### TASK TO CARRY OUT
Skip all pictures. Set down only the lines starting at the line containing "List all triangles from largest to smallest." and running to the end of the listing.

━━ SUPPLIED ENTRIES

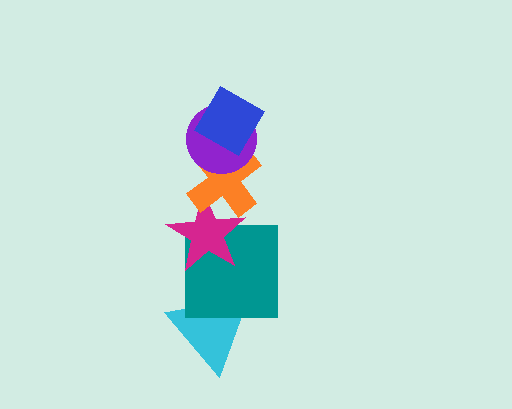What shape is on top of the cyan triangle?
The teal square is on top of the cyan triangle.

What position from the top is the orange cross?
The orange cross is 3rd from the top.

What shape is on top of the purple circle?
The blue diamond is on top of the purple circle.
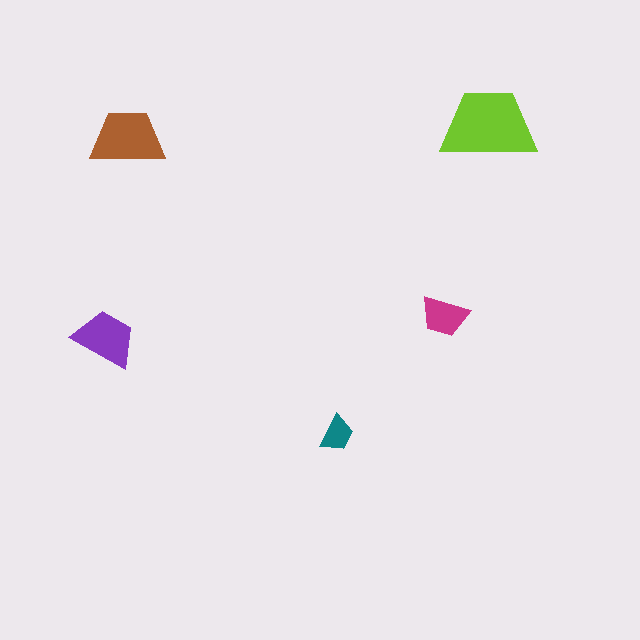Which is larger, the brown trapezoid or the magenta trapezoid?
The brown one.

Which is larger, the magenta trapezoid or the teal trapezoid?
The magenta one.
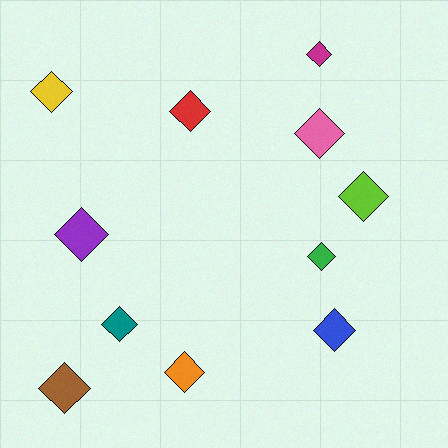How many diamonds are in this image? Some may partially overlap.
There are 11 diamonds.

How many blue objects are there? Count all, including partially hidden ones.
There is 1 blue object.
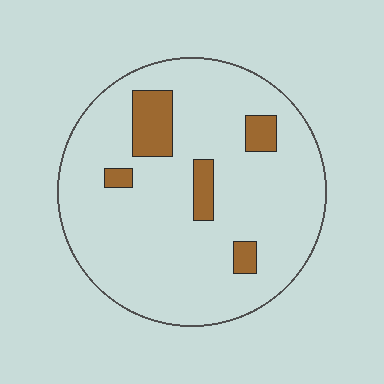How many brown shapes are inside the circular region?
5.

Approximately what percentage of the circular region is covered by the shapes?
Approximately 10%.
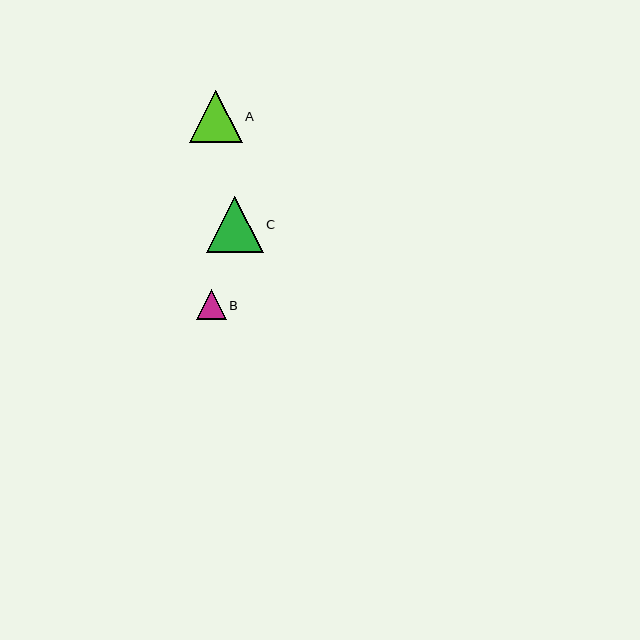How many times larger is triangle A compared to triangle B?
Triangle A is approximately 1.8 times the size of triangle B.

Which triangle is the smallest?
Triangle B is the smallest with a size of approximately 29 pixels.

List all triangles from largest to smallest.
From largest to smallest: C, A, B.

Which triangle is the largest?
Triangle C is the largest with a size of approximately 57 pixels.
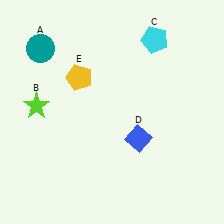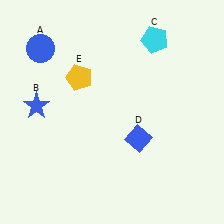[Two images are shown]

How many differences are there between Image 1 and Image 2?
There are 2 differences between the two images.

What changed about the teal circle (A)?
In Image 1, A is teal. In Image 2, it changed to blue.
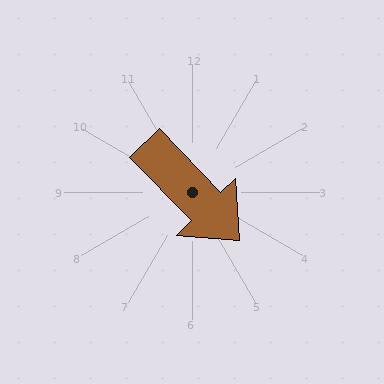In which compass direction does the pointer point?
Southeast.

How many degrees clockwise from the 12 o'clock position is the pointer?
Approximately 136 degrees.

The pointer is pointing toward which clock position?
Roughly 5 o'clock.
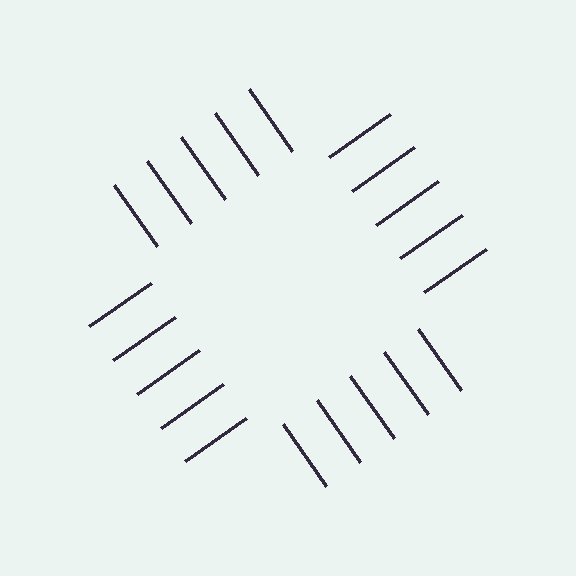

━━━━

### RESPONSE
List all triangles from largest to smallest.
From largest to smallest: C, A, B.

Which triangle is the largest?
Triangle C is the largest with a size of approximately 57 pixels.
[Two images are shown]

How many differences are there between Image 1 and Image 2?
There are 2 differences between the two images.

What changed about the teal circle (A)?
In Image 1, A is teal. In Image 2, it changed to blue.
In which compass direction does the pointer point?
Southeast.

How many degrees clockwise from the 12 o'clock position is the pointer?
Approximately 136 degrees.

The pointer is pointing toward which clock position?
Roughly 5 o'clock.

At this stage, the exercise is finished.